» **WHAT IS REQUIRED**: With pictures left out, set down every record word for word.

:: INPUT RECORDS ::

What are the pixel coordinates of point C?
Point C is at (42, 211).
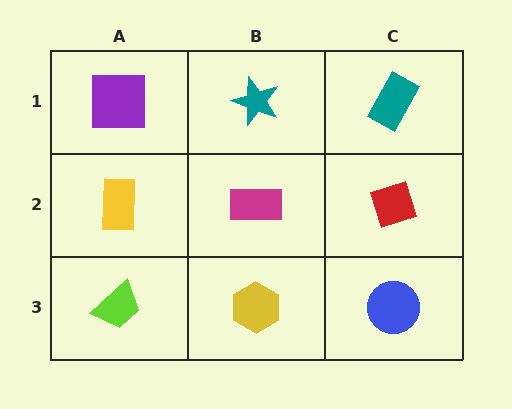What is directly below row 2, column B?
A yellow hexagon.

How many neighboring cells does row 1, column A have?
2.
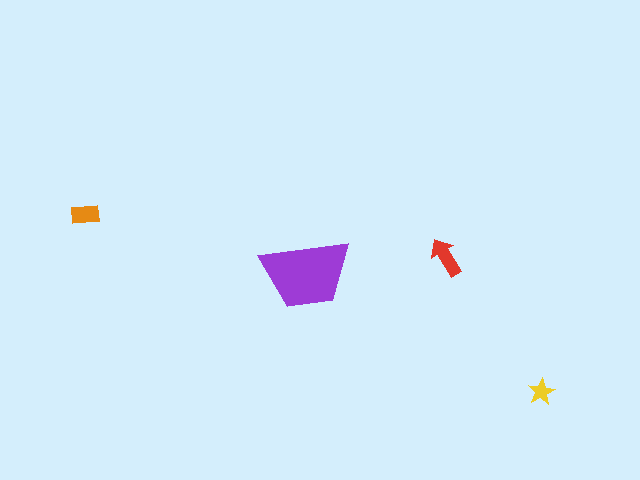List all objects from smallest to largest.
The yellow star, the orange rectangle, the red arrow, the purple trapezoid.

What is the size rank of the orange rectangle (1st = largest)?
3rd.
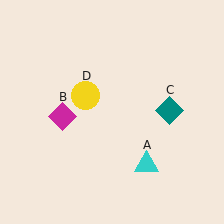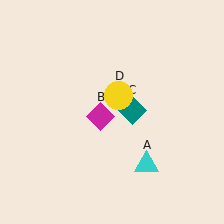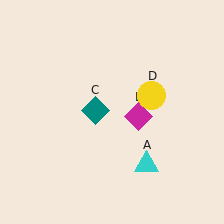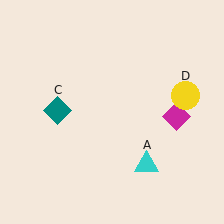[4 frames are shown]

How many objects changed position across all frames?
3 objects changed position: magenta diamond (object B), teal diamond (object C), yellow circle (object D).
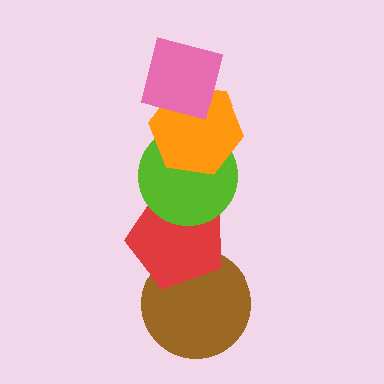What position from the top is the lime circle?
The lime circle is 3rd from the top.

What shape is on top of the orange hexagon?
The pink square is on top of the orange hexagon.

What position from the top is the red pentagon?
The red pentagon is 4th from the top.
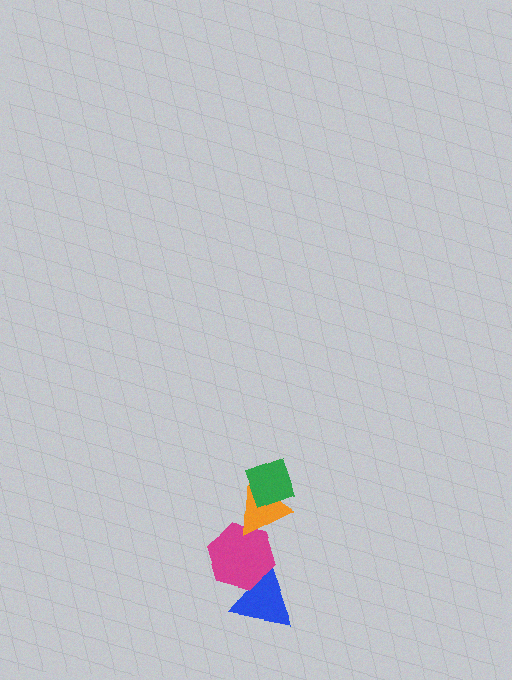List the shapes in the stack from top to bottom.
From top to bottom: the green diamond, the orange triangle, the magenta hexagon, the blue triangle.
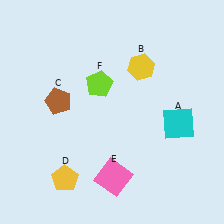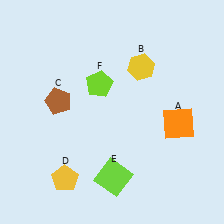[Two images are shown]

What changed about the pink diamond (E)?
In Image 1, E is pink. In Image 2, it changed to lime.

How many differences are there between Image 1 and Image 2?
There are 2 differences between the two images.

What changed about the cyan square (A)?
In Image 1, A is cyan. In Image 2, it changed to orange.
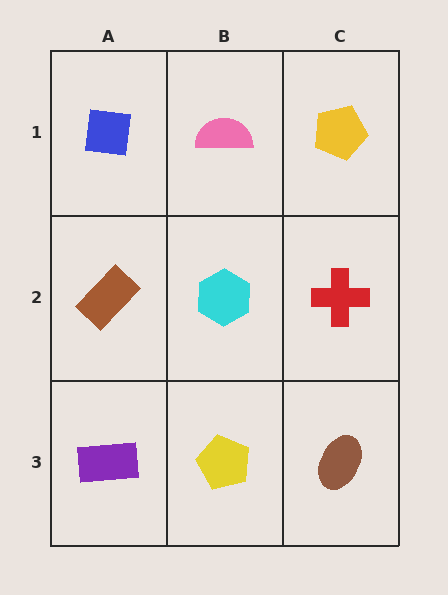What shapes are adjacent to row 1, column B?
A cyan hexagon (row 2, column B), a blue square (row 1, column A), a yellow pentagon (row 1, column C).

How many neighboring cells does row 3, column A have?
2.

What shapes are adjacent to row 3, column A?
A brown rectangle (row 2, column A), a yellow pentagon (row 3, column B).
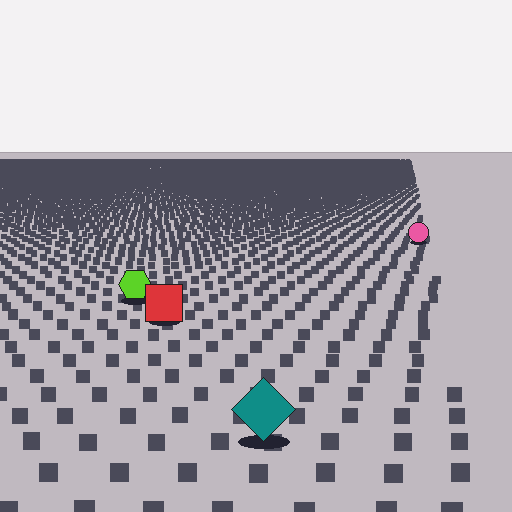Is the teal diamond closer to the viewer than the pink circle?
Yes. The teal diamond is closer — you can tell from the texture gradient: the ground texture is coarser near it.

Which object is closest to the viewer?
The teal diamond is closest. The texture marks near it are larger and more spread out.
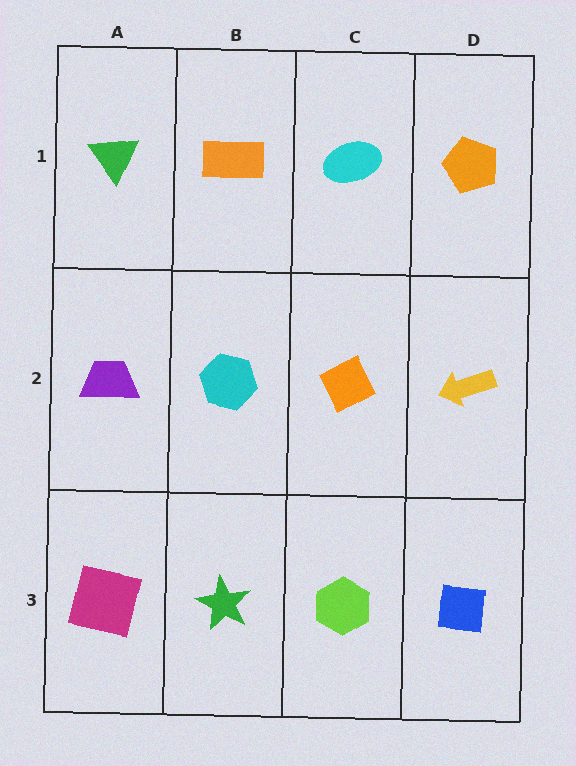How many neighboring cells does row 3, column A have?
2.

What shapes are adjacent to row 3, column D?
A yellow arrow (row 2, column D), a lime hexagon (row 3, column C).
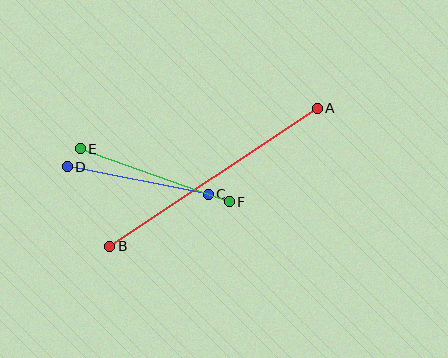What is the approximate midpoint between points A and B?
The midpoint is at approximately (214, 177) pixels.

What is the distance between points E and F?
The distance is approximately 158 pixels.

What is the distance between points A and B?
The distance is approximately 249 pixels.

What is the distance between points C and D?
The distance is approximately 144 pixels.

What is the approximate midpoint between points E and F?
The midpoint is at approximately (155, 175) pixels.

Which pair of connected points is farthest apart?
Points A and B are farthest apart.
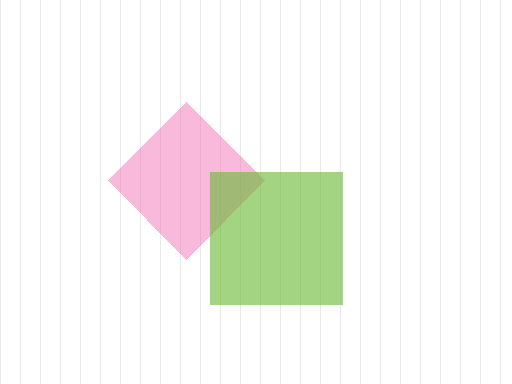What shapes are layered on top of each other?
The layered shapes are: a pink diamond, a lime square.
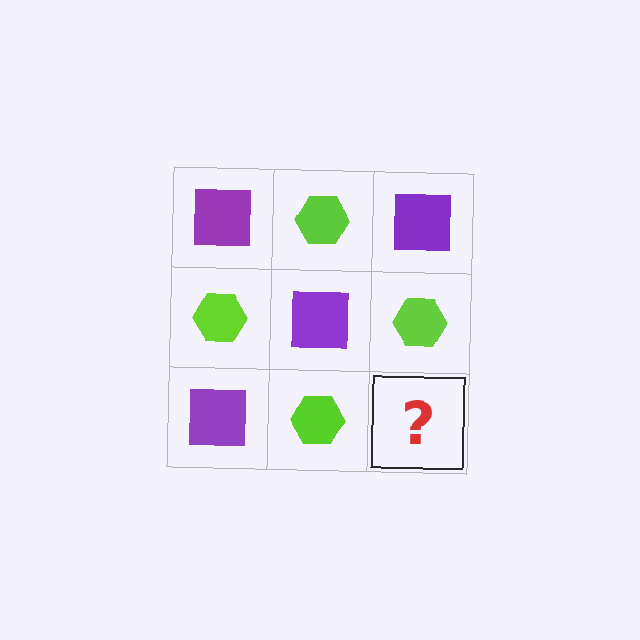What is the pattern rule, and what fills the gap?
The rule is that it alternates purple square and lime hexagon in a checkerboard pattern. The gap should be filled with a purple square.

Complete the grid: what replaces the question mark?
The question mark should be replaced with a purple square.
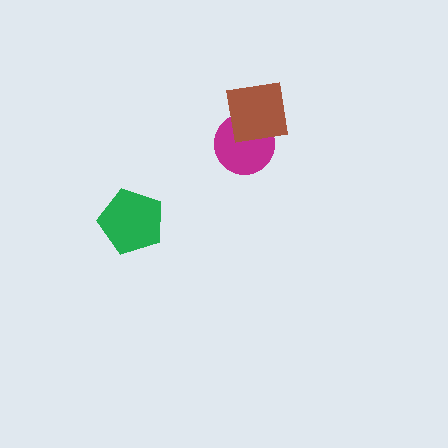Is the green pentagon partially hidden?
No, no other shape covers it.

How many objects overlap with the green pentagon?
0 objects overlap with the green pentagon.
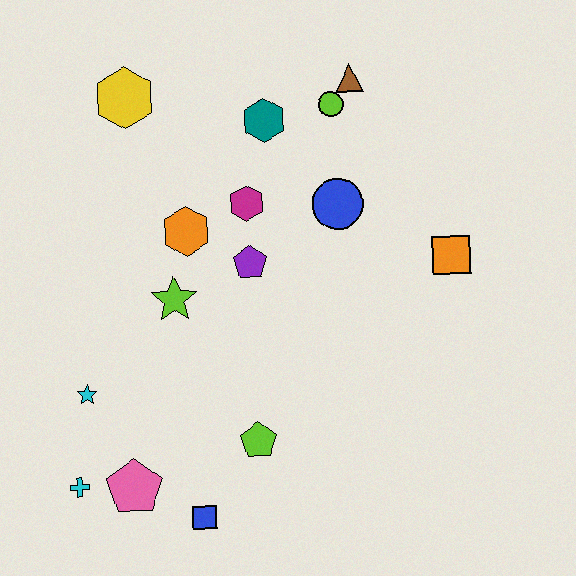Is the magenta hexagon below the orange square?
No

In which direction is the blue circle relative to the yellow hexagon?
The blue circle is to the right of the yellow hexagon.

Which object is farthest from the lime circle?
The cyan cross is farthest from the lime circle.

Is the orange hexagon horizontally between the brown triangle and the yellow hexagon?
Yes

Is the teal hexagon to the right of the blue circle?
No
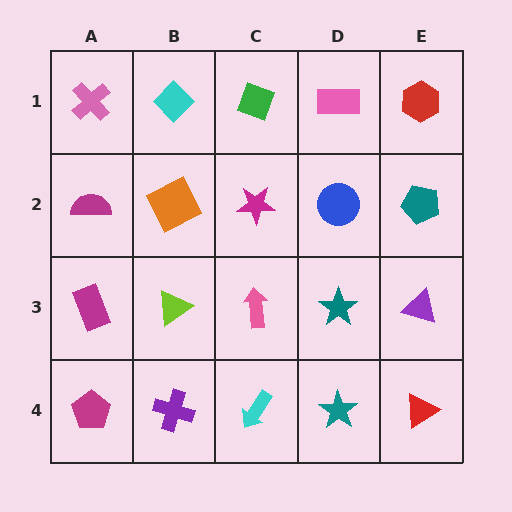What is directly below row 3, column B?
A purple cross.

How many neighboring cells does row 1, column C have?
3.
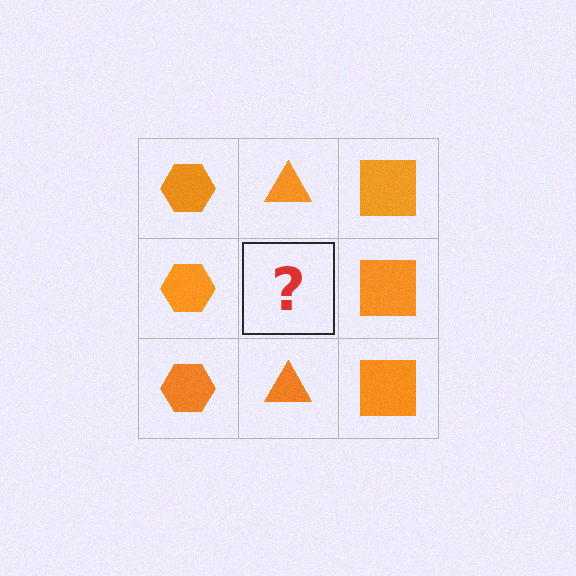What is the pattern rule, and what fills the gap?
The rule is that each column has a consistent shape. The gap should be filled with an orange triangle.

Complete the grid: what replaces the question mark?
The question mark should be replaced with an orange triangle.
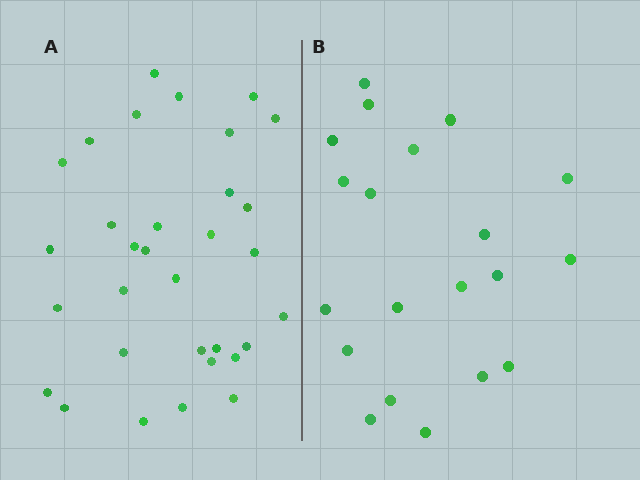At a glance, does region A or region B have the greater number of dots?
Region A (the left region) has more dots.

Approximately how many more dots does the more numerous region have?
Region A has roughly 12 or so more dots than region B.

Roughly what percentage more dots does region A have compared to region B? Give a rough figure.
About 60% more.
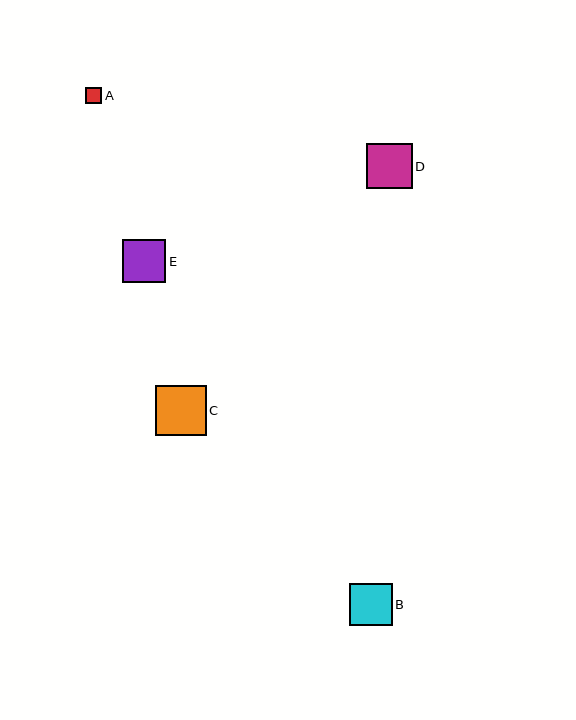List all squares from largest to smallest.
From largest to smallest: C, D, E, B, A.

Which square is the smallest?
Square A is the smallest with a size of approximately 16 pixels.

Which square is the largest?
Square C is the largest with a size of approximately 50 pixels.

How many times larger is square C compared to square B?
Square C is approximately 1.2 times the size of square B.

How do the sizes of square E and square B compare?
Square E and square B are approximately the same size.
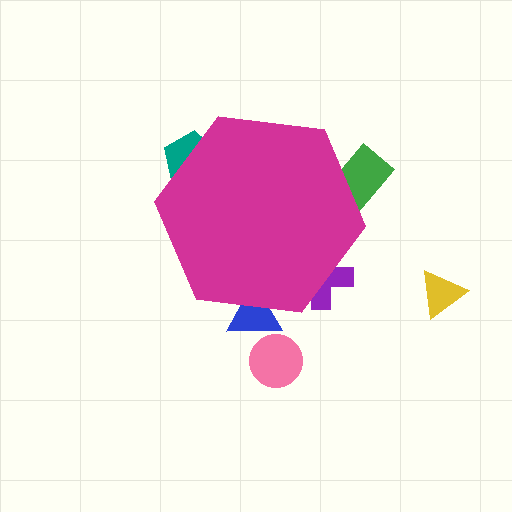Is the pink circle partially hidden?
No, the pink circle is fully visible.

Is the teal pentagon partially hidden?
Yes, the teal pentagon is partially hidden behind the magenta hexagon.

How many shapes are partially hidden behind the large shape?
4 shapes are partially hidden.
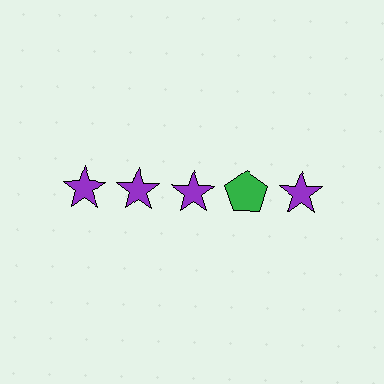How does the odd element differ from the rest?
It differs in both color (green instead of purple) and shape (pentagon instead of star).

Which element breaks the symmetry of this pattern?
The green pentagon in the top row, second from right column breaks the symmetry. All other shapes are purple stars.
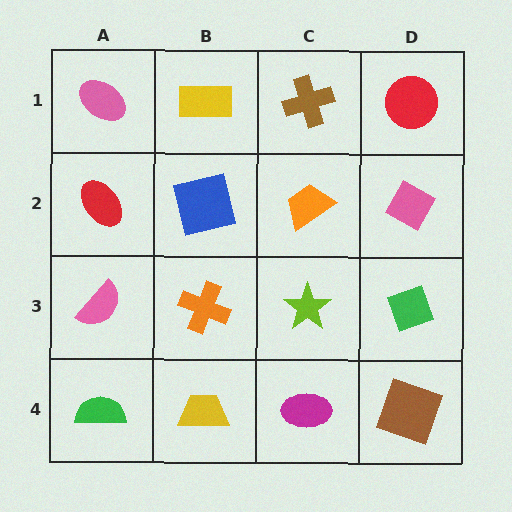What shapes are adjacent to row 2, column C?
A brown cross (row 1, column C), a lime star (row 3, column C), a blue square (row 2, column B), a pink diamond (row 2, column D).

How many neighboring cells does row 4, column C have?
3.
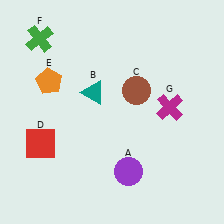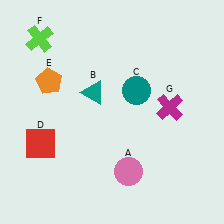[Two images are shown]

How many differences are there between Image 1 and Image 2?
There are 3 differences between the two images.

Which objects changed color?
A changed from purple to pink. C changed from brown to teal. F changed from green to lime.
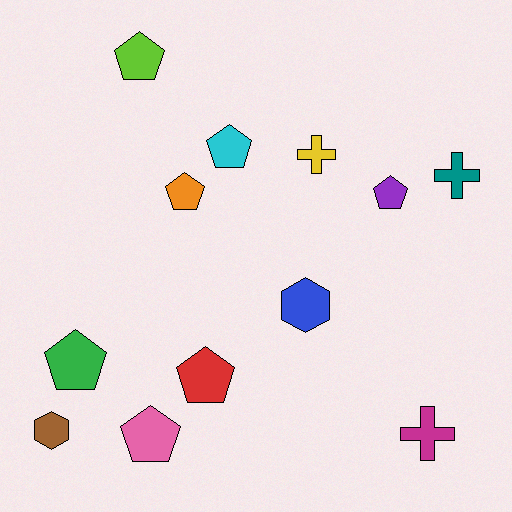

:::

» **RESPONSE**:
What are the pixel coordinates of point C?
Point C is at (42, 211).
What is directly below row 2, column B?
A yellow hexagon.

How many neighboring cells does row 1, column A have?
2.
List all objects from smallest to largest.
The yellow star, the orange rectangle, the red arrow, the purple trapezoid.

What is the size rank of the orange rectangle (1st = largest)?
3rd.
[4 frames are shown]

How many objects changed position across all frames?
3 objects changed position: magenta diamond (object B), teal diamond (object C), yellow circle (object D).
What position from the top is the lime circle?
The lime circle is 3rd from the top.

What shape is on top of the orange hexagon?
The pink square is on top of the orange hexagon.

What position from the top is the red pentagon?
The red pentagon is 4th from the top.
List the shapes in the stack from top to bottom.
From top to bottom: the green diamond, the orange triangle, the magenta hexagon, the blue triangle.
[Two images are shown]

What changed about the pink diamond (E)?
In Image 1, E is pink. In Image 2, it changed to lime.

How many differences are there between Image 1 and Image 2?
There are 2 differences between the two images.

What changed about the cyan square (A)?
In Image 1, A is cyan. In Image 2, it changed to orange.
What shapes are adjacent to row 1, column B?
A cyan hexagon (row 2, column B), a blue square (row 1, column A), a yellow pentagon (row 1, column C).

How many neighboring cells does row 3, column A have?
2.

What shapes are adjacent to row 3, column A?
A brown rectangle (row 2, column A), a yellow pentagon (row 3, column B).
Is the teal diamond closer to the viewer than the pink circle?
Yes. The teal diamond is closer — you can tell from the texture gradient: the ground texture is coarser near it.

Which object is closest to the viewer?
The teal diamond is closest. The texture marks near it are larger and more spread out.
How many neighboring cells does row 3, column A have?
2.

What shapes are adjacent to row 3, column D?
A yellow arrow (row 2, column D), a lime hexagon (row 3, column C).
What is the approximate midpoint between points A and B?
The midpoint is at approximately (214, 177) pixels.

What is the distance between points E and F?
The distance is approximately 158 pixels.

What is the distance between points A and B?
The distance is approximately 249 pixels.

What is the distance between points C and D?
The distance is approximately 144 pixels.

What is the approximate midpoint between points E and F?
The midpoint is at approximately (155, 175) pixels.

Which pair of connected points is farthest apart?
Points A and B are farthest apart.
What shapes are layered on top of each other?
The layered shapes are: a pink diamond, a lime square.
What is the pattern rule, and what fills the gap?
The rule is that it alternates purple square and lime hexagon in a checkerboard pattern. The gap should be filled with a purple square.

Complete the grid: what replaces the question mark?
The question mark should be replaced with a purple square.
Is the green pentagon partially hidden?
No, no other shape covers it.

How many objects overlap with the green pentagon?
0 objects overlap with the green pentagon.
Is the magenta hexagon below the orange square?
No

In which direction is the blue circle relative to the yellow hexagon?
The blue circle is to the right of the yellow hexagon.

Which object is farthest from the lime circle?
The cyan cross is farthest from the lime circle.

Is the orange hexagon horizontally between the brown triangle and the yellow hexagon?
Yes

Is the teal hexagon to the right of the blue circle?
No
What is directly below row 3, column B?
A purple cross.

How many neighboring cells does row 1, column C have?
3.
What is the pattern rule, and what fills the gap?
The rule is that each column has a consistent shape. The gap should be filled with an orange triangle.

Complete the grid: what replaces the question mark?
The question mark should be replaced with an orange triangle.
At a glance, does region A or region B have the greater number of dots?
Region A (the left region) has more dots.

Approximately how many more dots does the more numerous region have?
Region A has roughly 12 or so more dots than region B.

Roughly what percentage more dots does region A have compared to region B? Give a rough figure.
About 60% more.
List all squares from largest to smallest.
From largest to smallest: C, D, E, B, A.

Which square is the smallest?
Square A is the smallest with a size of approximately 16 pixels.

Which square is the largest?
Square C is the largest with a size of approximately 50 pixels.

How many times larger is square C compared to square B?
Square C is approximately 1.2 times the size of square B.

How do the sizes of square E and square B compare?
Square E and square B are approximately the same size.
Is the pink circle partially hidden?
No, the pink circle is fully visible.

Is the teal pentagon partially hidden?
Yes, the teal pentagon is partially hidden behind the magenta hexagon.

How many shapes are partially hidden behind the large shape?
4 shapes are partially hidden.
How does the odd element differ from the rest?
It differs in both color (green instead of purple) and shape (pentagon instead of star).

Which element breaks the symmetry of this pattern?
The green pentagon in the top row, second from right column breaks the symmetry. All other shapes are purple stars.
What shapes are adjacent to row 2, column C?
A brown cross (row 1, column C), a lime star (row 3, column C), a blue square (row 2, column B), a pink diamond (row 2, column D).

How many neighboring cells does row 4, column C have?
3.
[Two images are shown]

How many differences are there between Image 1 and Image 2?
There are 3 differences between the two images.

Which objects changed color?
A changed from purple to pink. C changed from brown to teal. F changed from green to lime.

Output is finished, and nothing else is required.